◆ Your task ◆
Make an exact copy of all the entries below, with the pictures left out.

— Start Data provided —

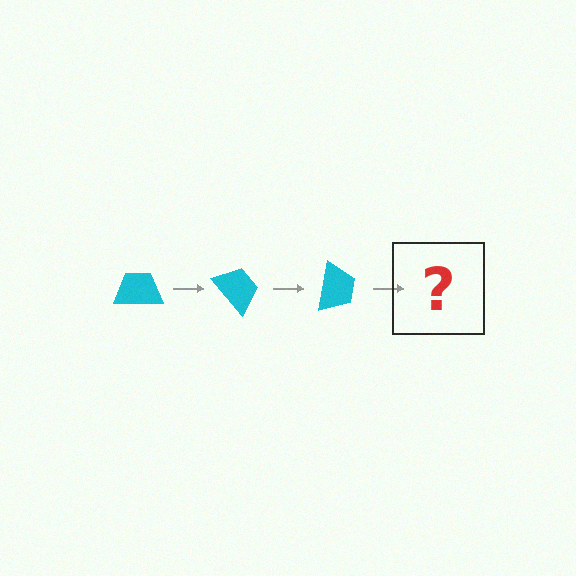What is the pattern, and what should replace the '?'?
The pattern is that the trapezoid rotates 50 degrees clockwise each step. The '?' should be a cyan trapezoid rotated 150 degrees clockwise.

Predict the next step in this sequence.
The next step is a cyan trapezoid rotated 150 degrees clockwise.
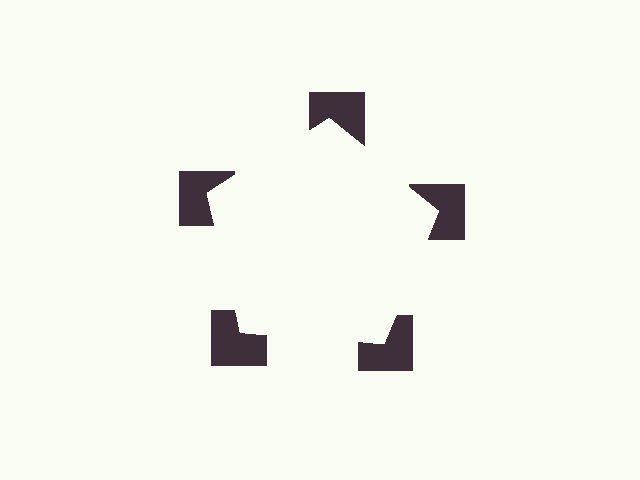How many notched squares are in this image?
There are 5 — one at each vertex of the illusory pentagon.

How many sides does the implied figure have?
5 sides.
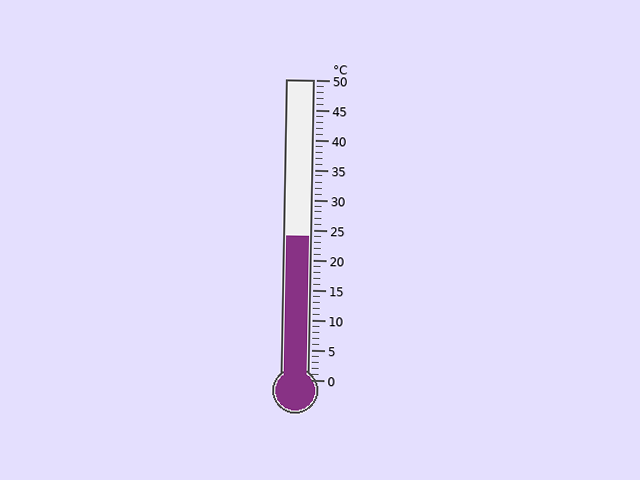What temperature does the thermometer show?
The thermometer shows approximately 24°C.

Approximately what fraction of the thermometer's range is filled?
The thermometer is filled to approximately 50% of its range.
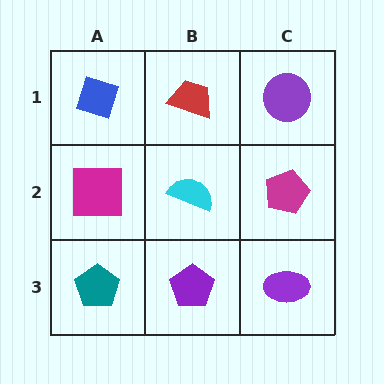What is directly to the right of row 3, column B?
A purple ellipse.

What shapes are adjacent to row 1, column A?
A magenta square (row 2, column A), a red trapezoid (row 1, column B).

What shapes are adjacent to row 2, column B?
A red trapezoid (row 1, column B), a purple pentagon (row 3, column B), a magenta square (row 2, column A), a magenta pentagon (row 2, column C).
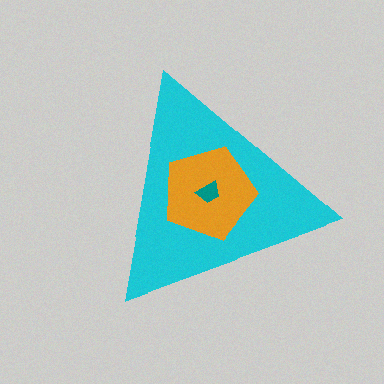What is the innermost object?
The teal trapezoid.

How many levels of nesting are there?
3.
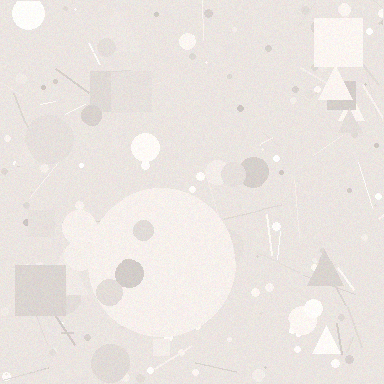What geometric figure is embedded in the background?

— End Data provided —

◆ Expected answer ◆
What is the pattern, and what should replace the '?'?
The pattern is that the trapezoid rotates 50 degrees clockwise each step. The '?' should be a cyan trapezoid rotated 150 degrees clockwise.

Predict the next step in this sequence.
The next step is a cyan trapezoid rotated 150 degrees clockwise.
How many notched squares are in this image?
There are 5 — one at each vertex of the illusory pentagon.

How many sides does the implied figure have?
5 sides.
What temperature does the thermometer show?
The thermometer shows approximately 24°C.

Approximately what fraction of the thermometer's range is filled?
The thermometer is filled to approximately 50% of its range.
What is directly to the right of row 3, column B?
A purple ellipse.

What shapes are adjacent to row 1, column A?
A magenta square (row 2, column A), a red trapezoid (row 1, column B).

What shapes are adjacent to row 2, column B?
A red trapezoid (row 1, column B), a purple pentagon (row 3, column B), a magenta square (row 2, column A), a magenta pentagon (row 2, column C).
What is the innermost object?
The teal trapezoid.

How many levels of nesting are there?
3.
What geometric figure is embedded in the background?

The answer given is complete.